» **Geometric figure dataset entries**
------

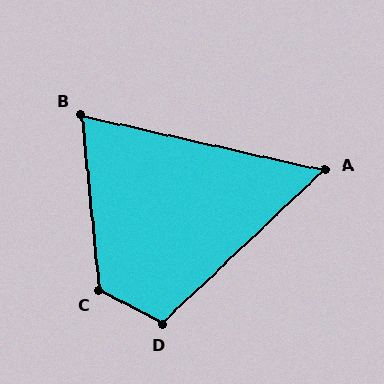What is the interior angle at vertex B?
Approximately 71 degrees (acute).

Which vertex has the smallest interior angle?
A, at approximately 56 degrees.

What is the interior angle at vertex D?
Approximately 109 degrees (obtuse).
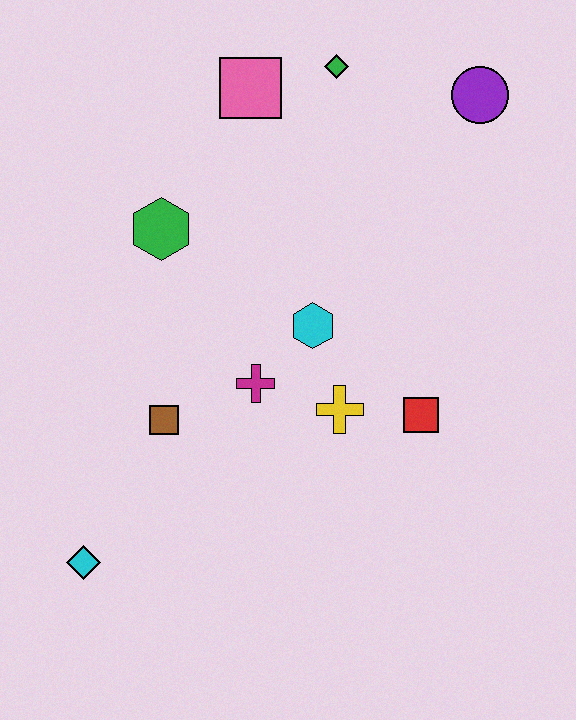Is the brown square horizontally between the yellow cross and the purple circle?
No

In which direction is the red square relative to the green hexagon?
The red square is to the right of the green hexagon.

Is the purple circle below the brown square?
No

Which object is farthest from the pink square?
The cyan diamond is farthest from the pink square.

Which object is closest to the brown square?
The magenta cross is closest to the brown square.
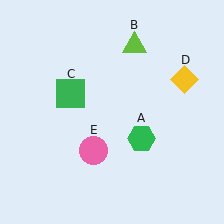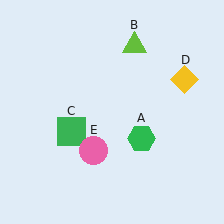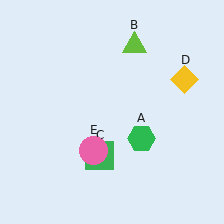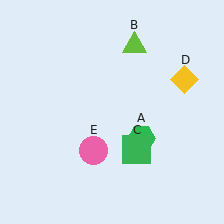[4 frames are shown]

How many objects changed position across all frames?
1 object changed position: green square (object C).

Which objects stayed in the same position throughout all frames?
Green hexagon (object A) and lime triangle (object B) and yellow diamond (object D) and pink circle (object E) remained stationary.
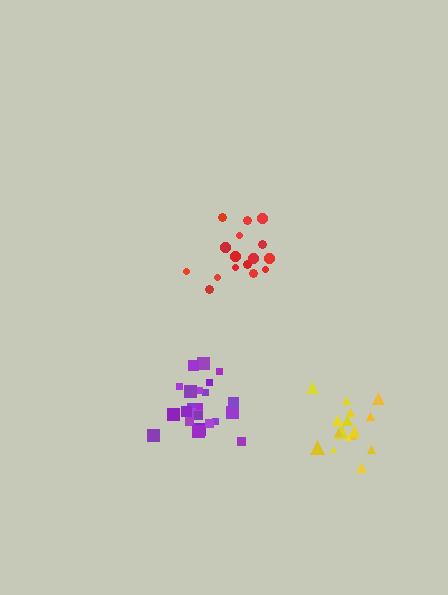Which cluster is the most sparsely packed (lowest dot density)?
Red.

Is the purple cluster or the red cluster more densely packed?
Purple.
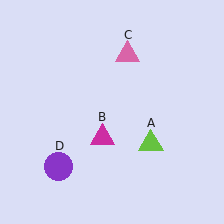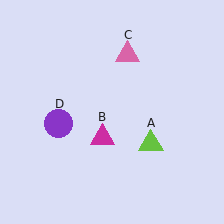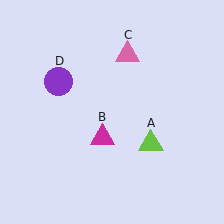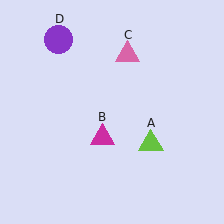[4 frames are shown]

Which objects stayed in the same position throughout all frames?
Lime triangle (object A) and magenta triangle (object B) and pink triangle (object C) remained stationary.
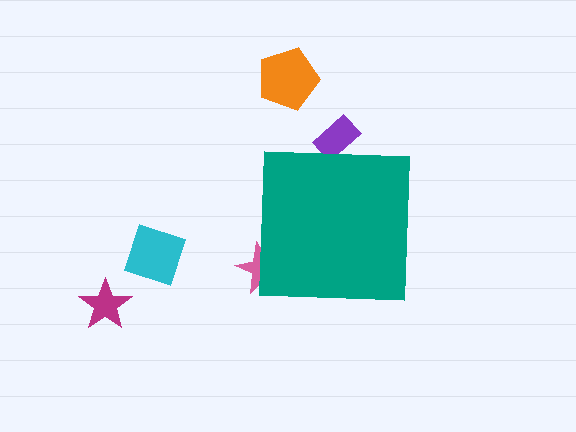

------

» **Written request**
Your copy should repeat each entry above exactly but contain no pictures.

» **Output below**
What is the interior angle at vertex B?
Approximately 71 degrees (acute).

Which vertex has the smallest interior angle?
A, at approximately 56 degrees.

What is the interior angle at vertex D?
Approximately 109 degrees (obtuse).
Is the brown square horizontally between the yellow cross and the purple circle?
No

In which direction is the red square relative to the green hexagon?
The red square is to the right of the green hexagon.

Is the purple circle below the brown square?
No

Which object is farthest from the pink square?
The cyan diamond is farthest from the pink square.

Which object is closest to the brown square?
The magenta cross is closest to the brown square.
[4 frames are shown]

How many objects changed position across all frames?
1 object changed position: green square (object C).

Which objects stayed in the same position throughout all frames?
Green hexagon (object A) and lime triangle (object B) and yellow diamond (object D) and pink circle (object E) remained stationary.
Which cluster is the most sparsely packed (lowest dot density)?
Red.

Is the purple cluster or the red cluster more densely packed?
Purple.
[4 frames are shown]

Which objects stayed in the same position throughout all frames?
Lime triangle (object A) and magenta triangle (object B) and pink triangle (object C) remained stationary.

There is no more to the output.